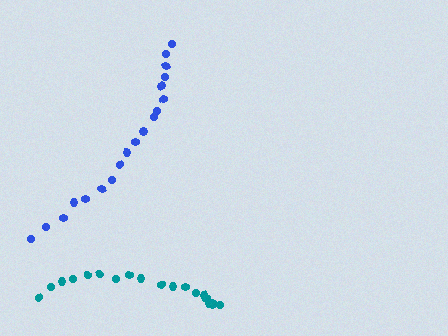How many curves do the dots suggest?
There are 2 distinct paths.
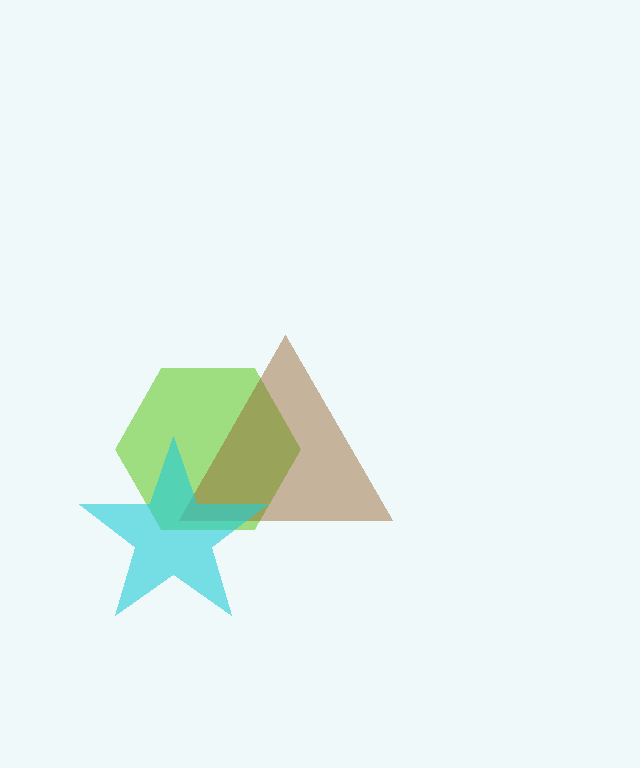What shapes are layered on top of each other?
The layered shapes are: a lime hexagon, a brown triangle, a cyan star.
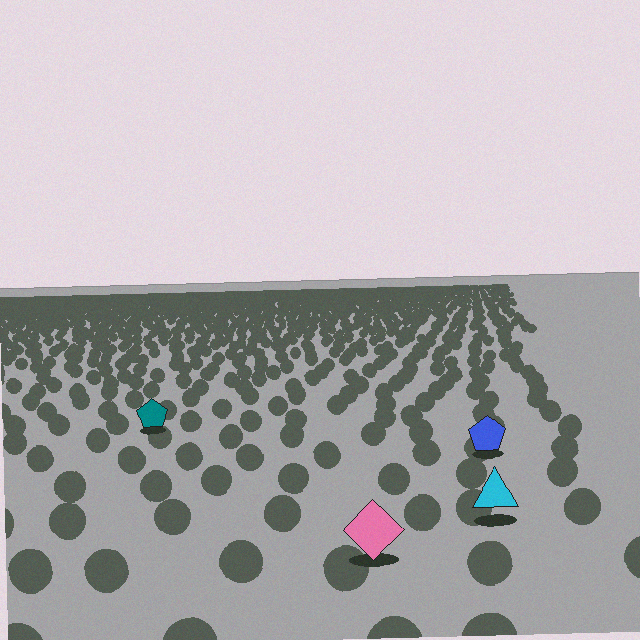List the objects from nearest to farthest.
From nearest to farthest: the pink diamond, the cyan triangle, the blue pentagon, the teal pentagon.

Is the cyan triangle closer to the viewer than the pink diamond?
No. The pink diamond is closer — you can tell from the texture gradient: the ground texture is coarser near it.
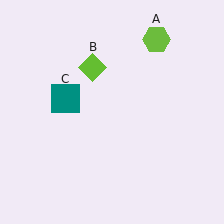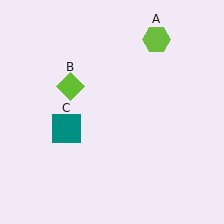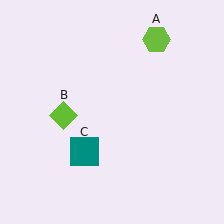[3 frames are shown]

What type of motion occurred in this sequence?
The lime diamond (object B), teal square (object C) rotated counterclockwise around the center of the scene.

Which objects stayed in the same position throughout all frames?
Lime hexagon (object A) remained stationary.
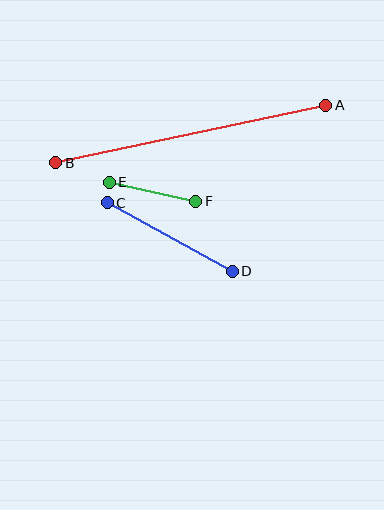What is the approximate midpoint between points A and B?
════════════════════
What is being asked:
Retype all the records shown above, character for character. Omit every picture.

Solution to this problem:
How many curves do the dots suggest?
There are 2 distinct paths.
What shapes are layered on top of each other?
The layered shapes are: a lime hexagon, a brown triangle, a cyan star.
List the objects from nearest to farthest.
From nearest to farthest: the pink diamond, the cyan triangle, the blue pentagon, the teal pentagon.

Is the cyan triangle closer to the viewer than the pink diamond?
No. The pink diamond is closer — you can tell from the texture gradient: the ground texture is coarser near it.
[3 frames are shown]

What type of motion occurred in this sequence?
The lime diamond (object B), teal square (object C) rotated counterclockwise around the center of the scene.

Which objects stayed in the same position throughout all frames?
Lime hexagon (object A) remained stationary.
What is the approximate midpoint between points A and B?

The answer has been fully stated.